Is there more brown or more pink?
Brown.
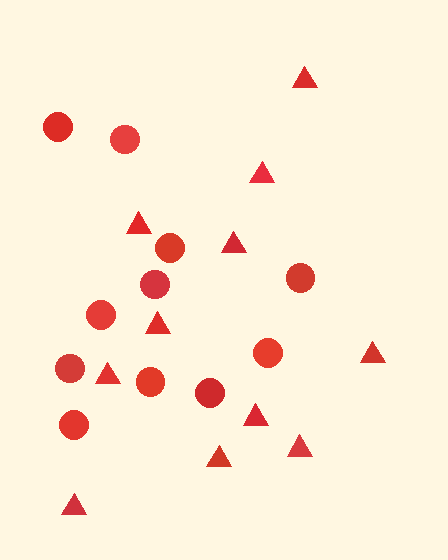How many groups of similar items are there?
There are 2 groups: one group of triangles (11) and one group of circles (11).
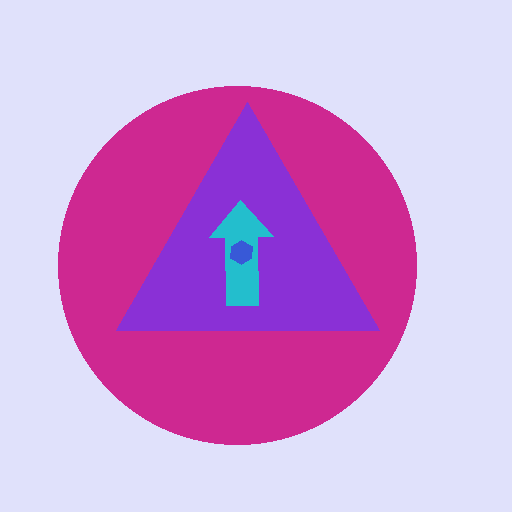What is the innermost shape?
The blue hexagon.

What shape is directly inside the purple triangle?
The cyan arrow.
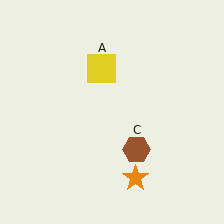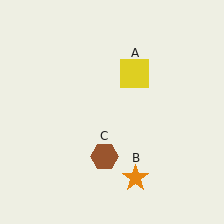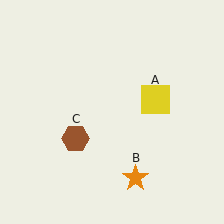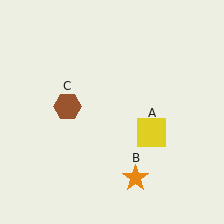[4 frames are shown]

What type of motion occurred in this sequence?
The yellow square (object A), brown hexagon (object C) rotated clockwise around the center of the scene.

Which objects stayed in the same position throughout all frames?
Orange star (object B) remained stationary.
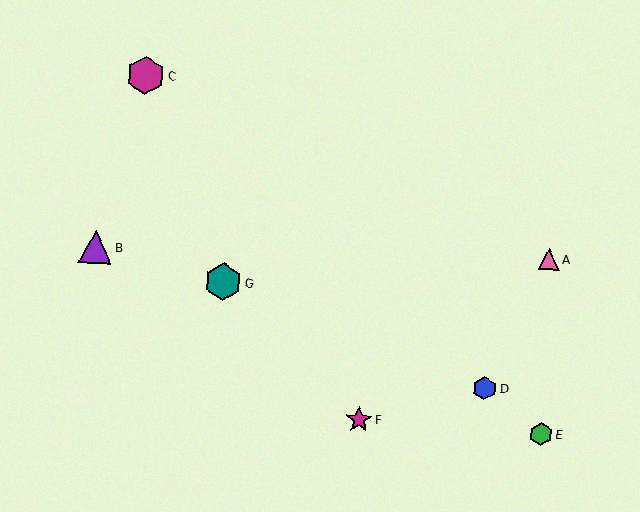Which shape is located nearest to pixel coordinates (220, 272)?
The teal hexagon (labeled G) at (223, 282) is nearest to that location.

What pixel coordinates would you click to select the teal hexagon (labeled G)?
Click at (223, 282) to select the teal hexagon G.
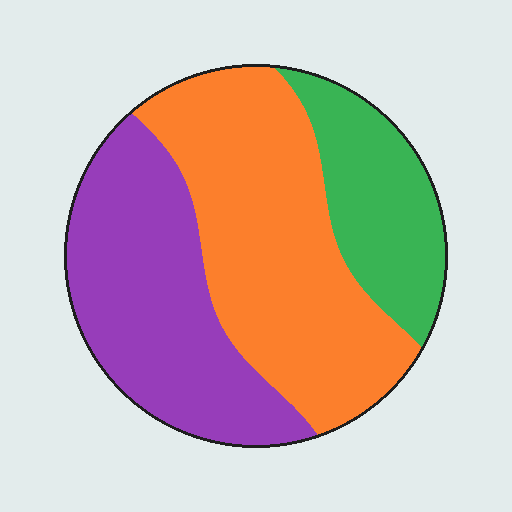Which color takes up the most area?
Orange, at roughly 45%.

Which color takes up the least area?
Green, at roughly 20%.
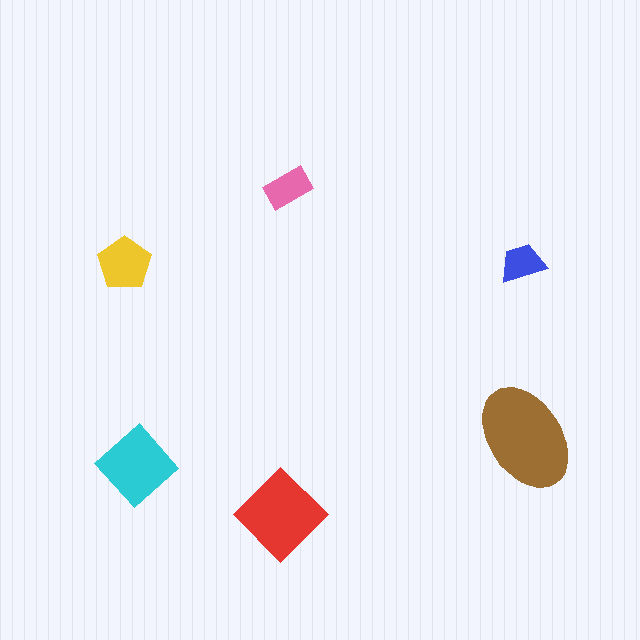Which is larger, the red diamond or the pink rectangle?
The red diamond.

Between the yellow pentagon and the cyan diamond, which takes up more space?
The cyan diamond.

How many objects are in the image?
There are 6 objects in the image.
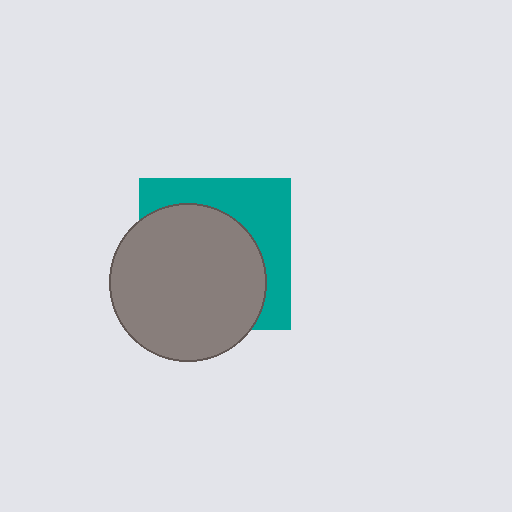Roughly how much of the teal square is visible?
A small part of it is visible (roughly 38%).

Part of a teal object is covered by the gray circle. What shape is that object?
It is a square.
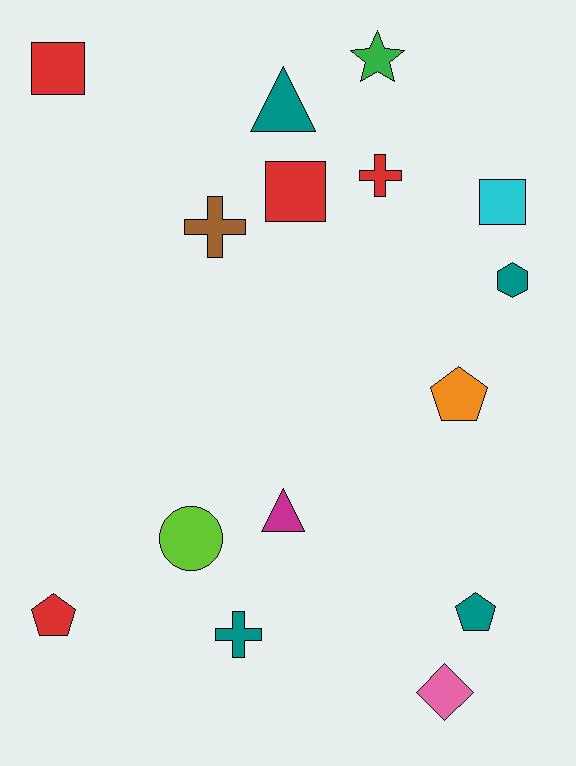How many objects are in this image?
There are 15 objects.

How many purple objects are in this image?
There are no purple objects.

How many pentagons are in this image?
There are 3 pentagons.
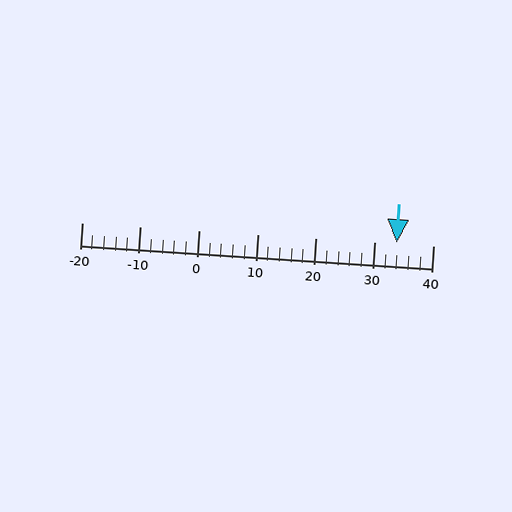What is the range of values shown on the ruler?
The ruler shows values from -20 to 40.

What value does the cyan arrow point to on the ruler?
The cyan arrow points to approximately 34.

--

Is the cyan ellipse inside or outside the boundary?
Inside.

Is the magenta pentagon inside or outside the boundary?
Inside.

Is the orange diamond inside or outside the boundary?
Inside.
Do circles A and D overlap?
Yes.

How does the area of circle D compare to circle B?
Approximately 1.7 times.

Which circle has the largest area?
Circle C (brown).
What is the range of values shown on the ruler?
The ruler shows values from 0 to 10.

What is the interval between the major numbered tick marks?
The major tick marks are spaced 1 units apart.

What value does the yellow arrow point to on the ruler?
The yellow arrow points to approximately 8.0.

==

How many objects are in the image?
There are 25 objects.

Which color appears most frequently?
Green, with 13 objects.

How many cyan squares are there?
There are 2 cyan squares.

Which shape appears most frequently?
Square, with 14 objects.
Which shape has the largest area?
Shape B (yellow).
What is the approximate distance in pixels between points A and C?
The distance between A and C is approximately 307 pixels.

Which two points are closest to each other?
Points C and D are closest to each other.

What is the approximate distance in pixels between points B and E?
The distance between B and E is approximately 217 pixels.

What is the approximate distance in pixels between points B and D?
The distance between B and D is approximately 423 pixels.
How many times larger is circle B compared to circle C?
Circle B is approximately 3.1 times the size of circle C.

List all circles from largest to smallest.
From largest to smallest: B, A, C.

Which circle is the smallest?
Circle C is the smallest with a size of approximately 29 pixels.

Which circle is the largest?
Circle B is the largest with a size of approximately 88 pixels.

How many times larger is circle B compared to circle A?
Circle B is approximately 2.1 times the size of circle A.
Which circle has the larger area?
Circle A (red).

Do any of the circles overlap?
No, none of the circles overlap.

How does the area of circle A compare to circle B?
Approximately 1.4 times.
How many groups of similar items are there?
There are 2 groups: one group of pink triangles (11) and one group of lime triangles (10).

_Written problem_.
Omit all pictures, then copy the lines between the ones holding "Is there more brown or more pink?" and "[4 frames are shown]", inclusive.

_Reply_.
Is there more brown or more pink?
Brown.
How many groups of similar items are there?
There are 2 groups: one group of triangles (11) and one group of circles (11).
What is the innermost shape?
The blue hexagon.

What shape is directly inside the purple triangle?
The cyan arrow.
[4 frames are shown]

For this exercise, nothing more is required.